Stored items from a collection
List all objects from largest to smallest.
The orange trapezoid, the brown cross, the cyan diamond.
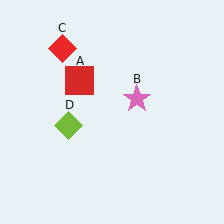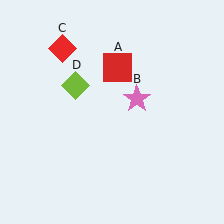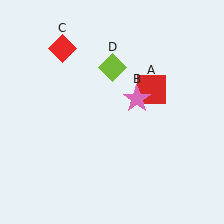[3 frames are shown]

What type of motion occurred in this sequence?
The red square (object A), lime diamond (object D) rotated clockwise around the center of the scene.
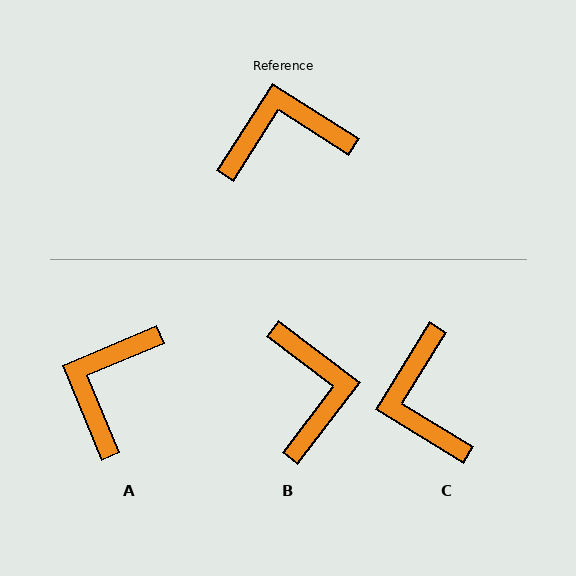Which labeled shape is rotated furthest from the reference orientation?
B, about 95 degrees away.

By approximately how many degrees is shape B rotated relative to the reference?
Approximately 95 degrees clockwise.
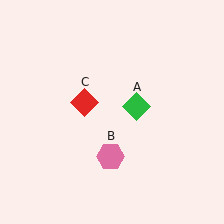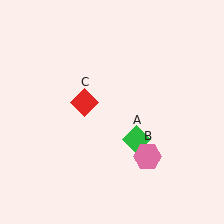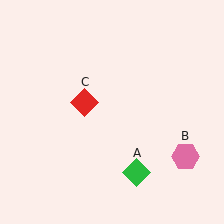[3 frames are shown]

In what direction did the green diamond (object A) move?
The green diamond (object A) moved down.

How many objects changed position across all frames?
2 objects changed position: green diamond (object A), pink hexagon (object B).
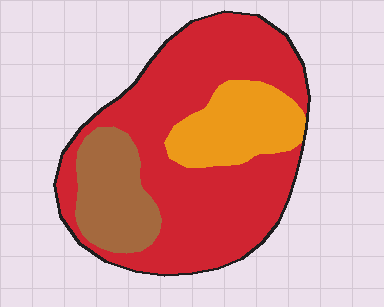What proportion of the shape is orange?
Orange covers 18% of the shape.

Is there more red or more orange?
Red.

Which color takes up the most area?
Red, at roughly 65%.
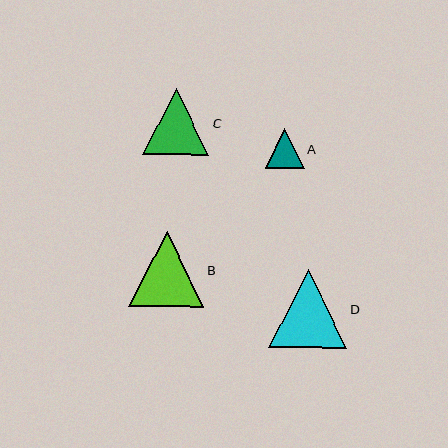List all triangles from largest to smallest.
From largest to smallest: D, B, C, A.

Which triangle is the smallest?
Triangle A is the smallest with a size of approximately 39 pixels.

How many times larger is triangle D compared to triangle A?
Triangle D is approximately 2.0 times the size of triangle A.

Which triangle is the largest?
Triangle D is the largest with a size of approximately 77 pixels.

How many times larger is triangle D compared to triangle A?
Triangle D is approximately 2.0 times the size of triangle A.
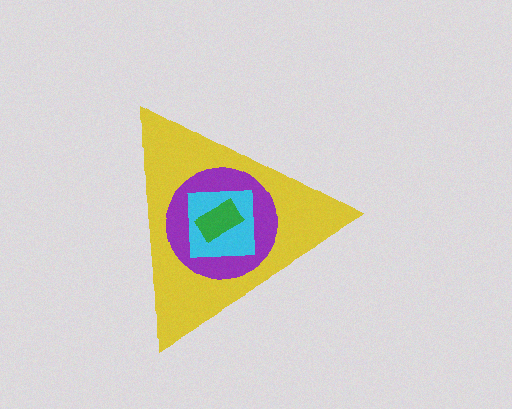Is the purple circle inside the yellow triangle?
Yes.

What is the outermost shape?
The yellow triangle.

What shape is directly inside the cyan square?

DIRECTIVE:
Keep the pictures out of your copy, and repeat every entry above exactly.

COMPLETED TASK:
List all objects from largest to smallest.
The orange trapezoid, the brown cross, the cyan diamond.
[3 frames are shown]

What type of motion occurred in this sequence?
The red square (object A), lime diamond (object D) rotated clockwise around the center of the scene.
Which labeled shape is rotated furthest from the reference orientation?
B, about 95 degrees away.

By approximately how many degrees is shape B rotated relative to the reference?
Approximately 95 degrees clockwise.
[3 frames are shown]

In what direction did the green diamond (object A) move?
The green diamond (object A) moved down.

How many objects changed position across all frames?
2 objects changed position: green diamond (object A), pink hexagon (object B).
What proportion of the shape is orange?
Orange covers 18% of the shape.

Is there more red or more orange?
Red.

Which color takes up the most area?
Red, at roughly 65%.
List all triangles from largest to smallest.
From largest to smallest: D, B, C, A.

Which triangle is the smallest?
Triangle A is the smallest with a size of approximately 39 pixels.

How many times larger is triangle D compared to triangle A?
Triangle D is approximately 2.0 times the size of triangle A.

Which triangle is the largest?
Triangle D is the largest with a size of approximately 77 pixels.

How many times larger is triangle D compared to triangle A?
Triangle D is approximately 2.0 times the size of triangle A.
Is the purple circle inside the yellow triangle?
Yes.

What is the outermost shape?
The yellow triangle.

What shape is directly inside the cyan square?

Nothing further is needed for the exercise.